• Task
Each line from the one containing "Is the coverage" through the one containing "Is the orange triangle horizontally" is to be retyped exactly, both end lines included, and all other lines left out.

----- Data provided -----

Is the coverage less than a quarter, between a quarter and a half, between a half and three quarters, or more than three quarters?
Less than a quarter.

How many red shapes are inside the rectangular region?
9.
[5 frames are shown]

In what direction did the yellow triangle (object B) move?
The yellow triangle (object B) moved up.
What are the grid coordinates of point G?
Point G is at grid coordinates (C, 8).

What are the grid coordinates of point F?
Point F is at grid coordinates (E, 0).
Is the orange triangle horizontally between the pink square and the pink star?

-----
----- Data provided -----

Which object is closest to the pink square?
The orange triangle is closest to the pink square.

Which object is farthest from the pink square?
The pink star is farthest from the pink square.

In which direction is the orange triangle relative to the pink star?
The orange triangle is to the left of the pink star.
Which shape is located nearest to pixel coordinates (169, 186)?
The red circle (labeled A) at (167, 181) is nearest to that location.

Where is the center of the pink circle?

-----
----- Data provided -----

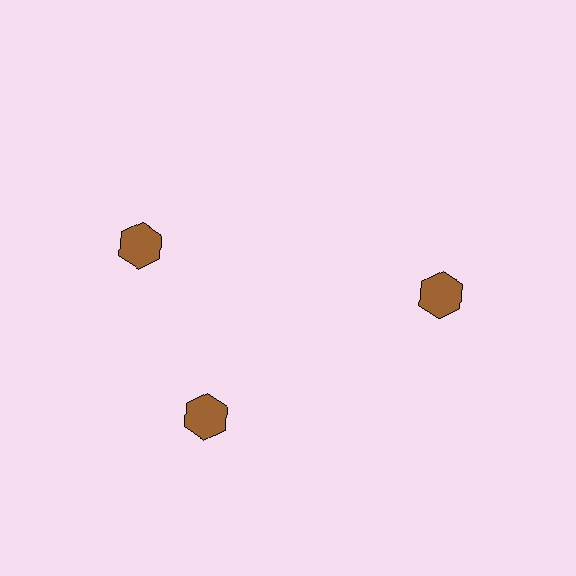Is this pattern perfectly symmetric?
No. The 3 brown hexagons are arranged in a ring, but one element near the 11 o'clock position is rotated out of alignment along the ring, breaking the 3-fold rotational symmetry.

-----

• Reply
Is the coverage less than a quarter, between a quarter and a half, between a half and three quarters, or more than three quarters?
Less than a quarter.

How many red shapes are inside the rectangular region?
9.
[5 frames are shown]

In what direction did the yellow triangle (object B) move?
The yellow triangle (object B) moved up.
What are the grid coordinates of point G?
Point G is at grid coordinates (C, 8).

What are the grid coordinates of point F?
Point F is at grid coordinates (E, 0).
Is the orange triangle horizontally between the pink square and the pink star?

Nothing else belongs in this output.